## AIM OF THE TASK
The records below hold a stretch from the line with "[Two images are shown]" through the line with "Which axis of"; return exactly those lines, ends included, and nothing more.

— Begin —

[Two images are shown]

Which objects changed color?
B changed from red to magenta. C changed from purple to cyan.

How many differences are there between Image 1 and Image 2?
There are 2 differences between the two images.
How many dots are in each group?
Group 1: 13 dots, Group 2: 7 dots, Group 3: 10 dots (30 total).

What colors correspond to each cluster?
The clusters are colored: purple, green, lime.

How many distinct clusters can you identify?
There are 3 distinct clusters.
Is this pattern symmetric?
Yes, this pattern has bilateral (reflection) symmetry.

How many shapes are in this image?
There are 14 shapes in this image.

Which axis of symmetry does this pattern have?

— End —
— Begin —

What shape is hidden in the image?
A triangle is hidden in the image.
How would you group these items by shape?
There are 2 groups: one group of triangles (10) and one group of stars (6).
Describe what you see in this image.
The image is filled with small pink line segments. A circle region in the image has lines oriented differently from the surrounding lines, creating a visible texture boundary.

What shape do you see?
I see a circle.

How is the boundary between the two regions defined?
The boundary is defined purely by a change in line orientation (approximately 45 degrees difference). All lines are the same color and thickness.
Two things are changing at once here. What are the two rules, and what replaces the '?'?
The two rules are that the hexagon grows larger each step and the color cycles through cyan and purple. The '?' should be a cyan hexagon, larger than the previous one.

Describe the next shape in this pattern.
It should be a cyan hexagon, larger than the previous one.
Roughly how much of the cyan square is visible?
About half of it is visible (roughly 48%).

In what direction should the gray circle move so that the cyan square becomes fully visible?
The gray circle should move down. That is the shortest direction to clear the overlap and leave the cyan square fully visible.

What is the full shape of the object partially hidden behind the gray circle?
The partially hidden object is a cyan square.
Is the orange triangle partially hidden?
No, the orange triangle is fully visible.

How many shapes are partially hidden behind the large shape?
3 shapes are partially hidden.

— End —

## FINISHED TASK
[Two images are shown]

Which objects changed color?
B changed from red to magenta. C changed from purple to cyan.

How many differences are there between Image 1 and Image 2?
There are 2 differences between the two images.
How many dots are in each group?
Group 1: 13 dots, Group 2: 7 dots, Group 3: 10 dots (30 total).

What colors correspond to each cluster?
The clusters are colored: purple, green, lime.

How many distinct clusters can you identify?
There are 3 distinct clusters.
Is this pattern symmetric?
Yes, this pattern has bilateral (reflection) symmetry.

How many shapes are in this image?
There are 14 shapes in this image.

Which axis of symmetry does this pattern have?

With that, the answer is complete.